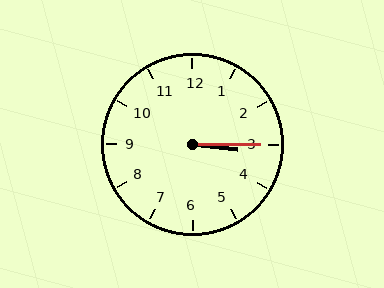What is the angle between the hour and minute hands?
Approximately 8 degrees.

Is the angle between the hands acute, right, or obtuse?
It is acute.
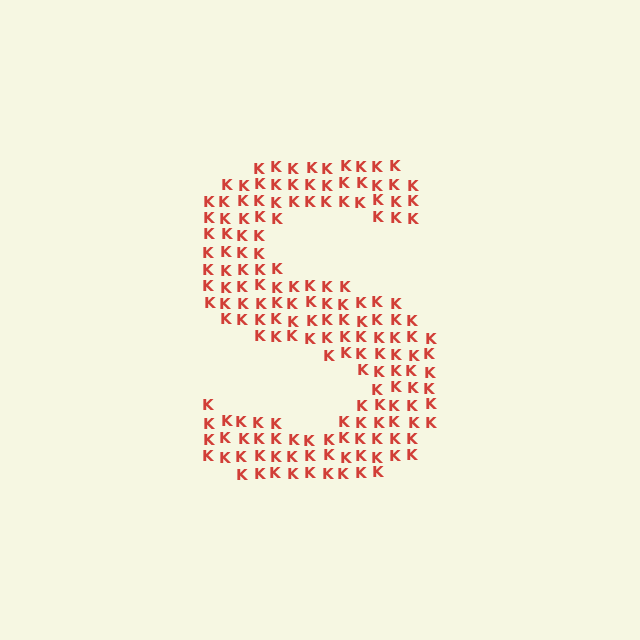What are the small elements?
The small elements are letter K's.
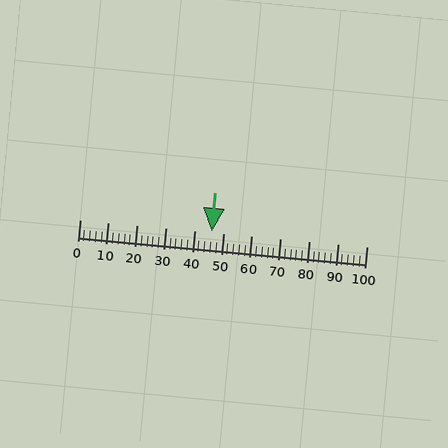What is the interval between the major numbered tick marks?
The major tick marks are spaced 10 units apart.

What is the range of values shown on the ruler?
The ruler shows values from 0 to 100.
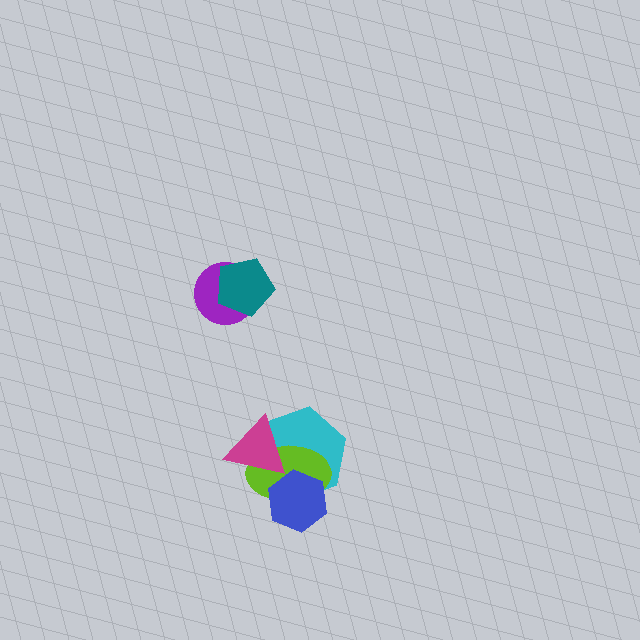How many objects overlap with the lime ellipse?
3 objects overlap with the lime ellipse.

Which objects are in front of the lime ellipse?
2 objects cover part of the lime ellipse: the magenta triangle and the blue hexagon.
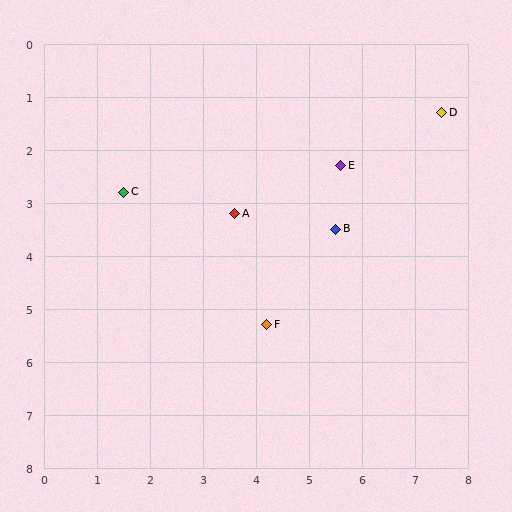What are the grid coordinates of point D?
Point D is at approximately (7.5, 1.3).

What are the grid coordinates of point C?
Point C is at approximately (1.5, 2.8).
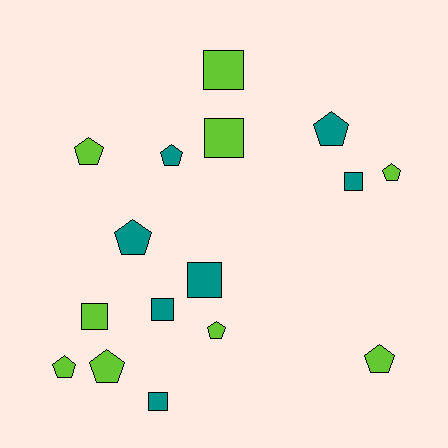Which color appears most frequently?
Lime, with 9 objects.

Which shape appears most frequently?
Pentagon, with 9 objects.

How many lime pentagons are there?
There are 6 lime pentagons.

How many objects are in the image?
There are 16 objects.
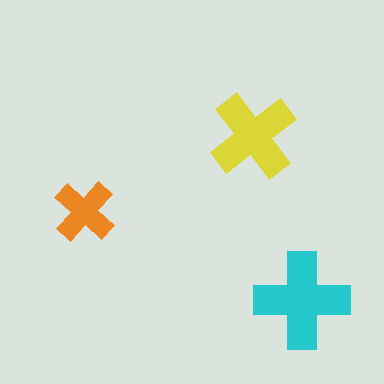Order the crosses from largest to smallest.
the cyan one, the yellow one, the orange one.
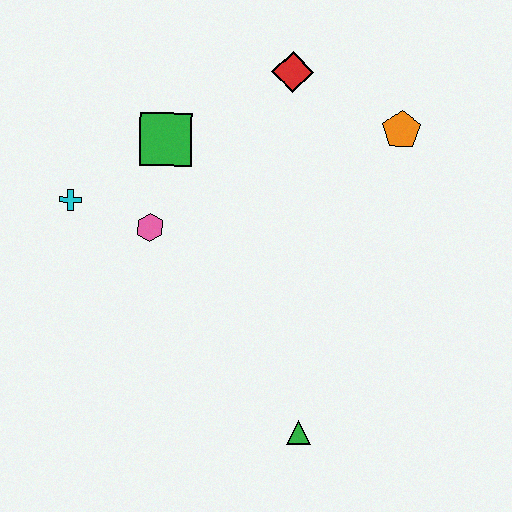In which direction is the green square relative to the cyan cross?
The green square is to the right of the cyan cross.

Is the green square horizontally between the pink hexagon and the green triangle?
Yes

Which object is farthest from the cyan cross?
The orange pentagon is farthest from the cyan cross.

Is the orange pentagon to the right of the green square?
Yes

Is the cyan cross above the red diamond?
No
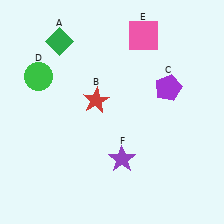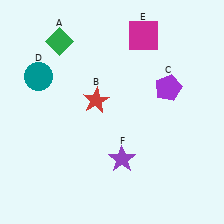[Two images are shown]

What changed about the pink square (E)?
In Image 1, E is pink. In Image 2, it changed to magenta.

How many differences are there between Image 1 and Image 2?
There are 2 differences between the two images.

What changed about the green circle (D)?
In Image 1, D is green. In Image 2, it changed to teal.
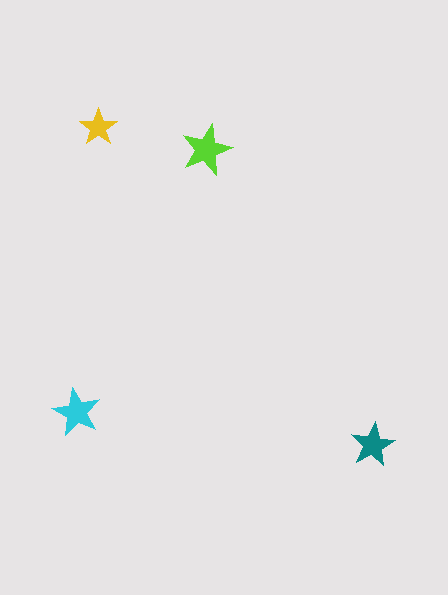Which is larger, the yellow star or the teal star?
The teal one.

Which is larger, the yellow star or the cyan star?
The cyan one.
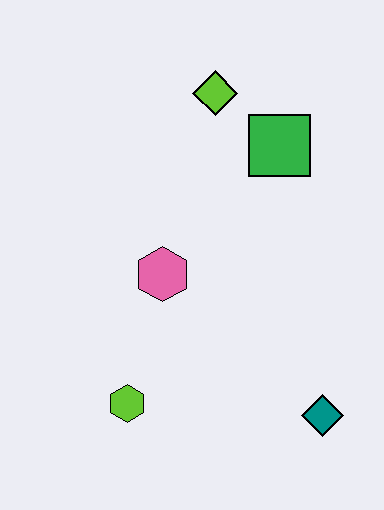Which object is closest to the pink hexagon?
The lime hexagon is closest to the pink hexagon.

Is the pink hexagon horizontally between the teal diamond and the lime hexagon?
Yes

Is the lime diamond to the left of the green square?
Yes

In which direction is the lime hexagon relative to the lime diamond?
The lime hexagon is below the lime diamond.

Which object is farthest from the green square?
The lime hexagon is farthest from the green square.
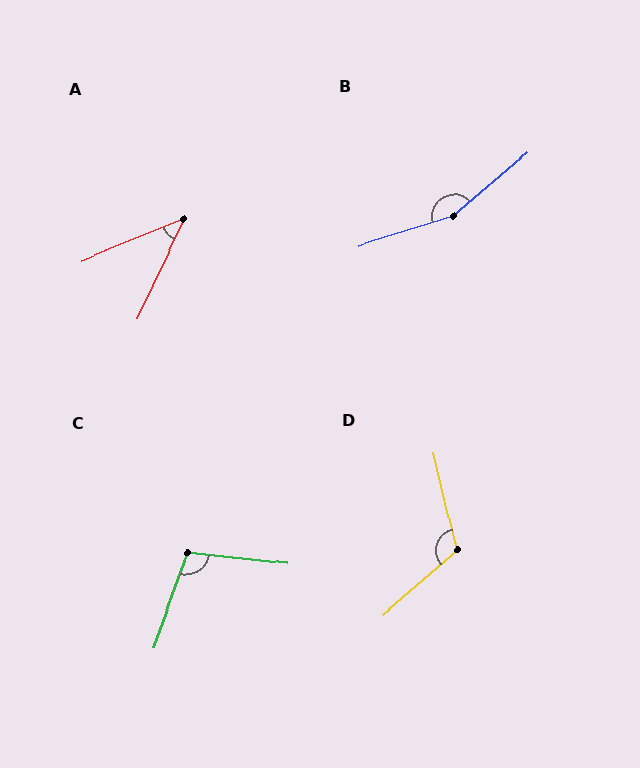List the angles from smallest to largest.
A (42°), C (103°), D (118°), B (157°).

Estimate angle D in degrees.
Approximately 118 degrees.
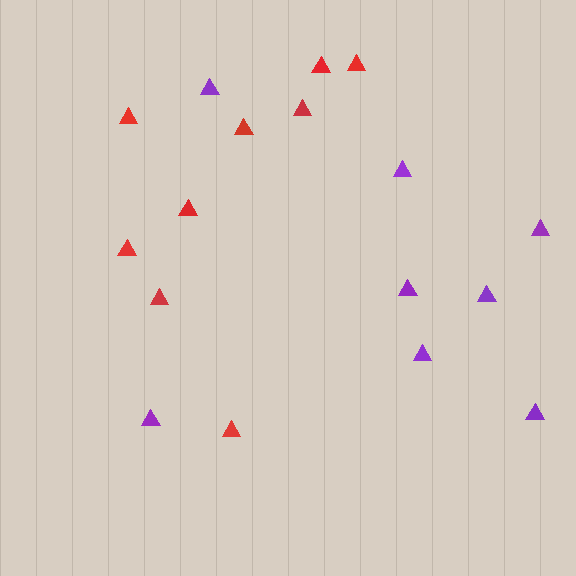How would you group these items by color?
There are 2 groups: one group of red triangles (9) and one group of purple triangles (8).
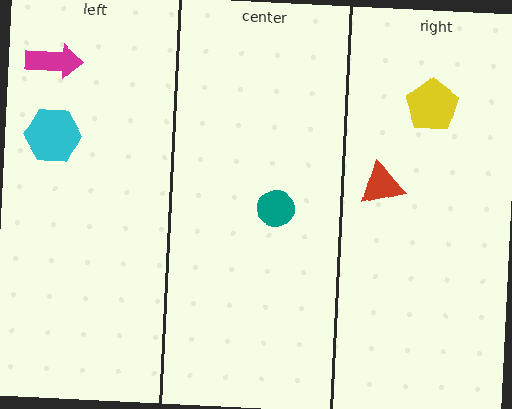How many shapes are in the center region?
1.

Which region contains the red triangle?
The right region.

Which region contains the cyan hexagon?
The left region.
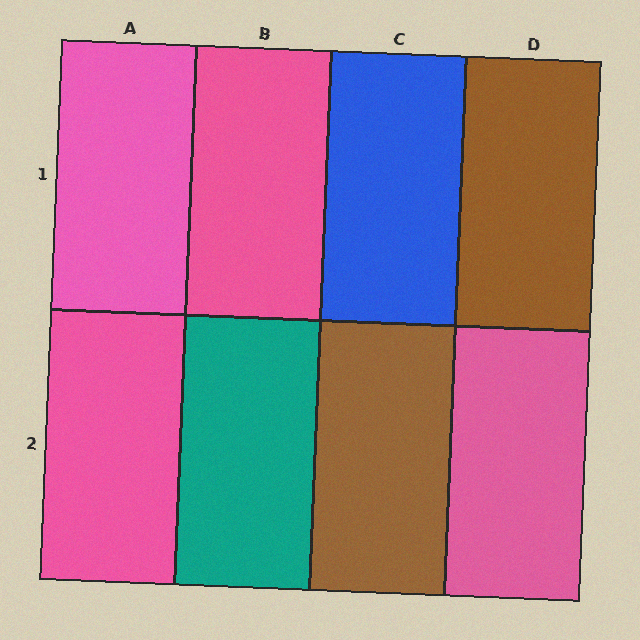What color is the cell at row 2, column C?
Brown.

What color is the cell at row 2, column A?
Pink.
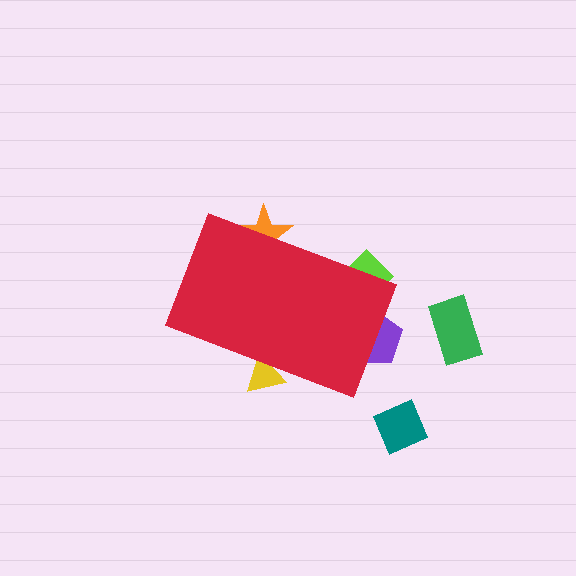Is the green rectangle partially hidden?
No, the green rectangle is fully visible.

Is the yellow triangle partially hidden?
Yes, the yellow triangle is partially hidden behind the red rectangle.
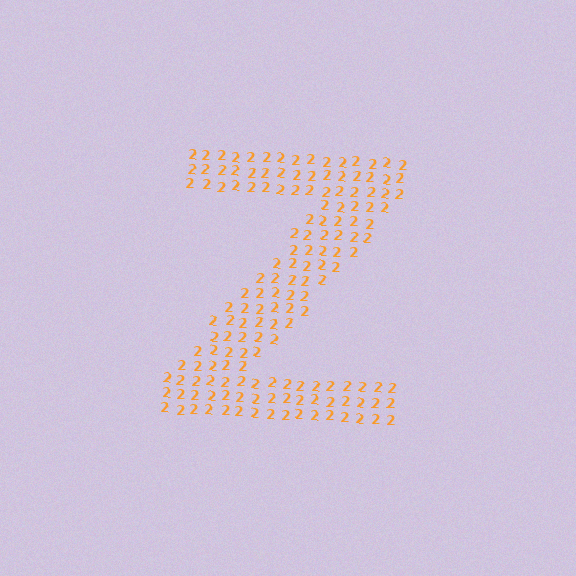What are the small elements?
──────
### WORK TO DO
Begin with the line that contains "Which region contains the red triangle?" and repeat every line through the end of the data, exactly and only those lines, leaving out the pictures.

### RESULT FOR THIS EXERCISE
Which region contains the red triangle?
The right region.

Which region contains the cyan hexagon?
The left region.
What color is the cell at row 2, column C?
Brown.

What color is the cell at row 2, column A?
Pink.
Is the green rectangle partially hidden?
No, the green rectangle is fully visible.

Is the yellow triangle partially hidden?
Yes, the yellow triangle is partially hidden behind the red rectangle.
What are the small elements?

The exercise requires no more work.